- **Question entries about shapes**
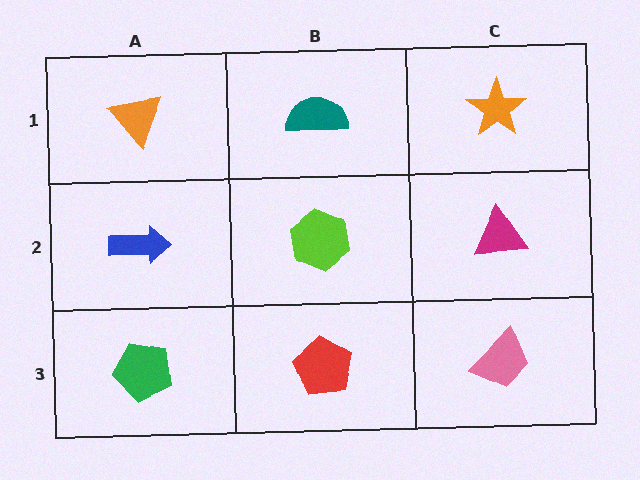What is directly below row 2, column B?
A red pentagon.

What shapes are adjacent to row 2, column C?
An orange star (row 1, column C), a pink trapezoid (row 3, column C), a lime hexagon (row 2, column B).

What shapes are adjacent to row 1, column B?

- **SHORT PROBLEM**
Repeat each record exactly as shown above, dropping all images.

- **EXERCISE SOLUTION**
What is directly below row 2, column B?
A red pentagon.

What shapes are adjacent to row 2, column C?
An orange star (row 1, column C), a pink trapezoid (row 3, column C), a lime hexagon (row 2, column B).

What shapes are adjacent to row 1, column B?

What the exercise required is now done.